== Records for the task ==
* * * *

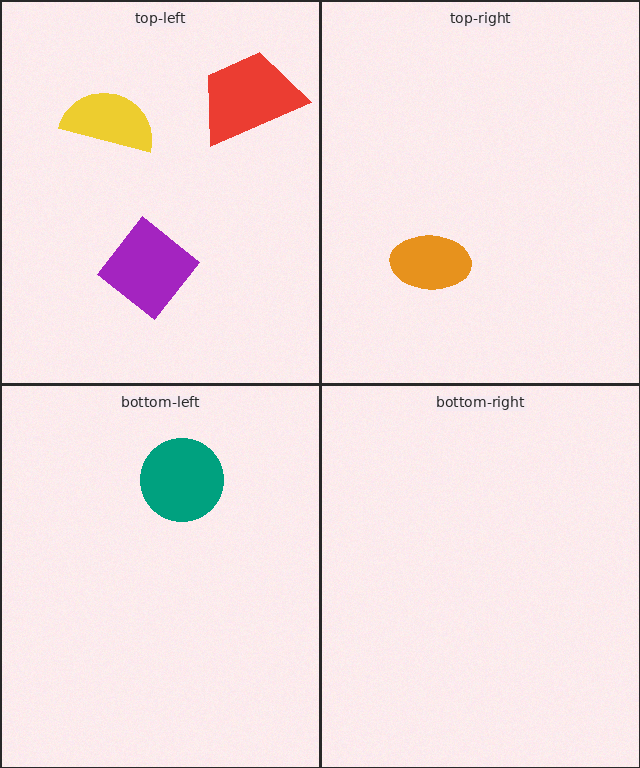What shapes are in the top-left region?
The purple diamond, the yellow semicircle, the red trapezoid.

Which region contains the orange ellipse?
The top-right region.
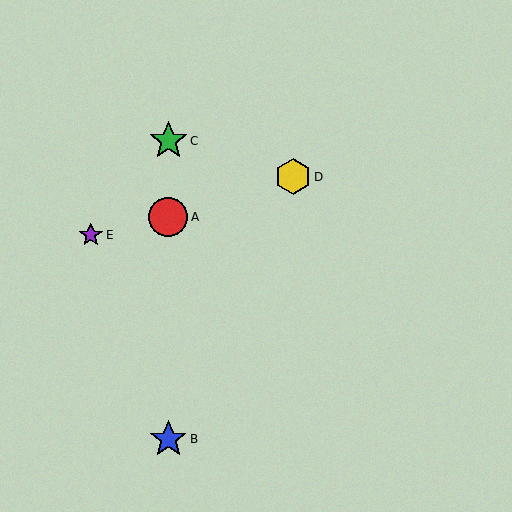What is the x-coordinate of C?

* * * *

== Aim of the task ==
Write out the whole listing exactly, and drop the pictures.

== Exercise output ==
What shapes are in the top-left region?
The purple diamond, the yellow semicircle, the red trapezoid.

Which region contains the orange ellipse?
The top-right region.
What is the x-coordinate of C?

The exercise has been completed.